▶ **THE RECORDS**:

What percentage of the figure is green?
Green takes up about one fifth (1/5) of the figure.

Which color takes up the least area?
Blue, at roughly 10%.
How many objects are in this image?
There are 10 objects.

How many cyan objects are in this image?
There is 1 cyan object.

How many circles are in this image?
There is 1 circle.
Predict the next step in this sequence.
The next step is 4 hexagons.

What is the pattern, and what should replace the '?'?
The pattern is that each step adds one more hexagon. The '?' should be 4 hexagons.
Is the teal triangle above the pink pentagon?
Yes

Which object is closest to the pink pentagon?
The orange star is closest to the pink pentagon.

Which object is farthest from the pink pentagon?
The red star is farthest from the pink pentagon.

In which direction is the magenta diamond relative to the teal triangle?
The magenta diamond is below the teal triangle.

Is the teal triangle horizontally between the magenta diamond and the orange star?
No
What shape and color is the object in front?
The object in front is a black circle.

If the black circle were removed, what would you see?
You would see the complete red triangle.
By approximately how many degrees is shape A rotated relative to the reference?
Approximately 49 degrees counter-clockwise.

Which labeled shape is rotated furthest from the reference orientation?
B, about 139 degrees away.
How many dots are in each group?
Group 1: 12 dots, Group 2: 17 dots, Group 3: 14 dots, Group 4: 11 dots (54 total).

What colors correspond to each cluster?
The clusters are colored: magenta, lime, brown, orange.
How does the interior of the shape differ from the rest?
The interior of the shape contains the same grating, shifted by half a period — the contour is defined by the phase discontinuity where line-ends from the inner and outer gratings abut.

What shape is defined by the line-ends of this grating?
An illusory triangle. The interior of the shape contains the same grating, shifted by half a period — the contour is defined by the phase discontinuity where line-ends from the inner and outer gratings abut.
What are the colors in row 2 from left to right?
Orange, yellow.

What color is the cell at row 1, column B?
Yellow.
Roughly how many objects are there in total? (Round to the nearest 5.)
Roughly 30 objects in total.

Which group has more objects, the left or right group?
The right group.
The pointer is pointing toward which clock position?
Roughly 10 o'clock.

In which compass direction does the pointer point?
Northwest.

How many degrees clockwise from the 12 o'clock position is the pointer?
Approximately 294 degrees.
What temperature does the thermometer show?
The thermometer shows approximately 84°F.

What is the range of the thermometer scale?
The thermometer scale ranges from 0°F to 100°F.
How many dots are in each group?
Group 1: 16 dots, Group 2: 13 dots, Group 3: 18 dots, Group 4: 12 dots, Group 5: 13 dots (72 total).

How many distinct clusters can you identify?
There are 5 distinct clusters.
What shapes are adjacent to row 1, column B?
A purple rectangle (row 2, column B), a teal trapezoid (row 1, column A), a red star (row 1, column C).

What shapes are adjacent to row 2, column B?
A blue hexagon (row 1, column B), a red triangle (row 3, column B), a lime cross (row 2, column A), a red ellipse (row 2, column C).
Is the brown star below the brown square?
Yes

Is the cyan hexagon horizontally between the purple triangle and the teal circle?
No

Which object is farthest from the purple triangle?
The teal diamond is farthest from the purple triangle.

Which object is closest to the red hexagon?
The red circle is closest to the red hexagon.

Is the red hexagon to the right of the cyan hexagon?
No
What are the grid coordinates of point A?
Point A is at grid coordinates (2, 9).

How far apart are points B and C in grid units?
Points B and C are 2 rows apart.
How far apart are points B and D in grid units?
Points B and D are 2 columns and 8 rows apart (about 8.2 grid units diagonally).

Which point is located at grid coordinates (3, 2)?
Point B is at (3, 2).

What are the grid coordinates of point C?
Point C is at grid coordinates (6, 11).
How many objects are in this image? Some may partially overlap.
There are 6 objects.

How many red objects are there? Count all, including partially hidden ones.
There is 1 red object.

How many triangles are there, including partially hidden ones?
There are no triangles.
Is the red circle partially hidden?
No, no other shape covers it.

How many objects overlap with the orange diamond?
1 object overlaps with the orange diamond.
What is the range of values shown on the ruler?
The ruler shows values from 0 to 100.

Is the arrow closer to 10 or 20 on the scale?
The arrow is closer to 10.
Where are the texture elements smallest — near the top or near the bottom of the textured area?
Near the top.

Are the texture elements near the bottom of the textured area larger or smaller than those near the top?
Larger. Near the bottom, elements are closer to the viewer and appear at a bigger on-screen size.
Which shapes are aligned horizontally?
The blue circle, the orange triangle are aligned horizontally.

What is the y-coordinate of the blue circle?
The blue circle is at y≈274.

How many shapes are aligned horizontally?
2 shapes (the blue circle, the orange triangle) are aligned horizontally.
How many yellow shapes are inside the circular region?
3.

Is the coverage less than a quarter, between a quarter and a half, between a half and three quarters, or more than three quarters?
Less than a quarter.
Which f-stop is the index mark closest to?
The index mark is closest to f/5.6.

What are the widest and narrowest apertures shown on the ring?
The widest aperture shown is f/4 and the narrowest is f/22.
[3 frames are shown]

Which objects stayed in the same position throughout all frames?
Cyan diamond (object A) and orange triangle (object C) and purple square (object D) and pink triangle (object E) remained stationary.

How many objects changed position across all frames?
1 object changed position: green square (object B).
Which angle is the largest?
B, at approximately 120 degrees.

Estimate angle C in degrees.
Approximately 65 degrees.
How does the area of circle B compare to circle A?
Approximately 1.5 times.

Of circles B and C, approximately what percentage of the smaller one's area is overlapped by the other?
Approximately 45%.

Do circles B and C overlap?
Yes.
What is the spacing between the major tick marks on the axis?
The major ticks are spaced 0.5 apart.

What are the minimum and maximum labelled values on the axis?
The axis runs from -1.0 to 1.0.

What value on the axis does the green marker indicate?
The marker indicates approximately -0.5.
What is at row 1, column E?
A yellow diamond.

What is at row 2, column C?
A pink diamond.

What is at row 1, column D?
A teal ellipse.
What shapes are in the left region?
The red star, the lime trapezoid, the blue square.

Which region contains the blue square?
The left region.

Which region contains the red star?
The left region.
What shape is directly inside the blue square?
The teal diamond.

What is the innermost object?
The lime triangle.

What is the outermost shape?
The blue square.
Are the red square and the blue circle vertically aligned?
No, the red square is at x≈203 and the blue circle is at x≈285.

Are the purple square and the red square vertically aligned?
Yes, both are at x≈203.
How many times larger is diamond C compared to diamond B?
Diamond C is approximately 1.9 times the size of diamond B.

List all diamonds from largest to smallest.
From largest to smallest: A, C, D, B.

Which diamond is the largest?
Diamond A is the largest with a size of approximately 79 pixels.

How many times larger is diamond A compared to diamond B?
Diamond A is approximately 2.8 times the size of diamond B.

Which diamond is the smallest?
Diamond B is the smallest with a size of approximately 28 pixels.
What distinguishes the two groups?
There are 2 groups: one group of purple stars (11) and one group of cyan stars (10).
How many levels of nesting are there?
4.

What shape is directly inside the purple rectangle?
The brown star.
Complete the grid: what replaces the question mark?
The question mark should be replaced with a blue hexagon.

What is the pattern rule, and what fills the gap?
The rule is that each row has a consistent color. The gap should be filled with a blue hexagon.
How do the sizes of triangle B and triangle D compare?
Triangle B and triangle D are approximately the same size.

▶ **WRITTEN PROBLEM**: The required output is the exact sequence of lines from the one containing "Which diamond is the smallest?" through the end of the listing, both endpoints included.

▶ **RIGHT ANSWER**:
Which diamond is the smallest?
Diamond B is the smallest with a size of approximately 28 pixels.
What distinguishes the two groups?
There are 2 groups: one group of purple stars (11) and one group of cyan stars (10).
How many levels of nesting are there?
4.

What shape is directly inside the purple rectangle?
The brown star.
Complete the grid: what replaces the question mark?
The question mark should be replaced with a blue hexagon.

What is the pattern rule, and what fills the gap?
The rule is that each row has a consistent color. The gap should be filled with a blue hexagon.
How do the sizes of triangle B and triangle D compare?
Triangle B and triangle D are approximately the same size.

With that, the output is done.